▸ **Requirements**
Transcribe all the records exactly and omit any images they hold.

(begin)

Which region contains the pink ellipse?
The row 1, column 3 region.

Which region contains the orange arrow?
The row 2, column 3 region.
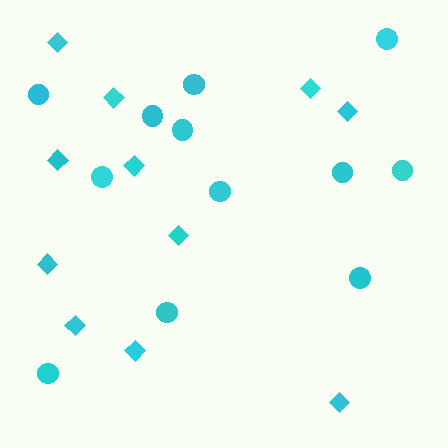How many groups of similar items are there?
There are 2 groups: one group of diamonds (11) and one group of circles (12).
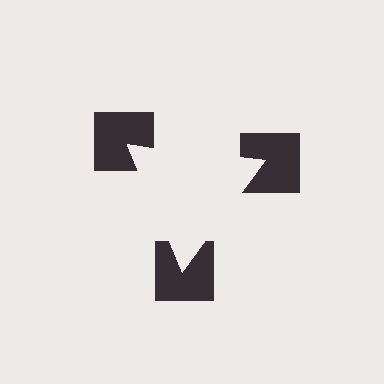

(end)

▸ **Response for this exercise**
Which region contains the pink ellipse?
The row 1, column 3 region.

Which region contains the orange arrow?
The row 2, column 3 region.
How many groups of similar items are there?
There are 2 groups: one group of diamonds (11) and one group of circles (12).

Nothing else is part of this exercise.